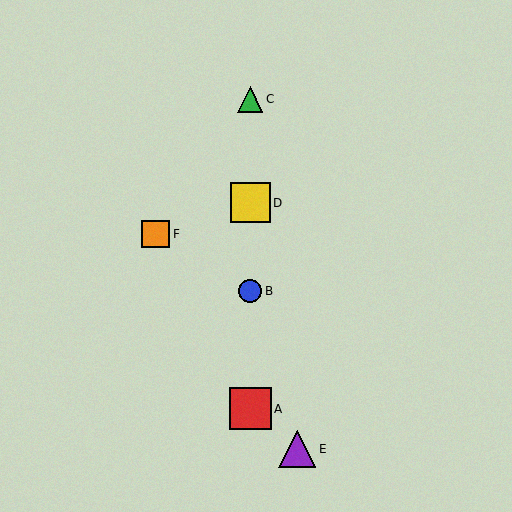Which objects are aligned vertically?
Objects A, B, C, D are aligned vertically.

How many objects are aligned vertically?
4 objects (A, B, C, D) are aligned vertically.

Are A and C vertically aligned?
Yes, both are at x≈250.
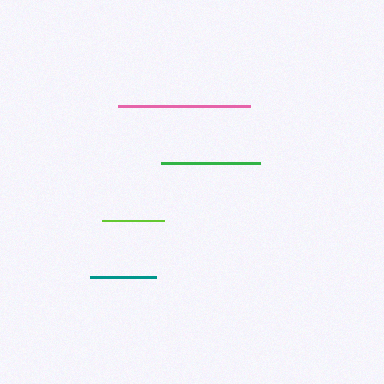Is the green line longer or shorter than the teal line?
The green line is longer than the teal line.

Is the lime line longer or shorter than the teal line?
The teal and lime lines are approximately the same length (about 66 and 62 pixels).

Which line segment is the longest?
The pink line is the longest at approximately 132 pixels.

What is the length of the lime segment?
The lime segment is approximately 62 pixels long.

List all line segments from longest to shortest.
From longest to shortest: pink, green, teal and lime (about equal).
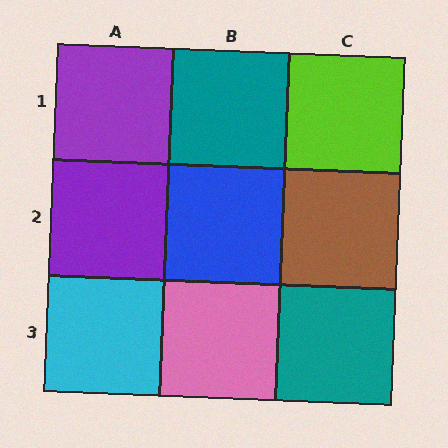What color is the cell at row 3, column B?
Pink.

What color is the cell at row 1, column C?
Lime.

########################################

Task:
Output the line that contains "Is the lime" and every subsequent line through the end of the entries, exactly as given, without pictures.

Response to this exercise:
Is the lime line longer or shorter than the teal line?
The teal and lime lines are approximately the same length (about 66 and 62 pixels).

Which line segment is the longest?
The pink line is the longest at approximately 132 pixels.

What is the length of the lime segment?
The lime segment is approximately 62 pixels long.

List all line segments from longest to shortest.
From longest to shortest: pink, green, teal and lime (about equal).
What color is the cell at row 3, column B?
Pink.

What color is the cell at row 1, column C?
Lime.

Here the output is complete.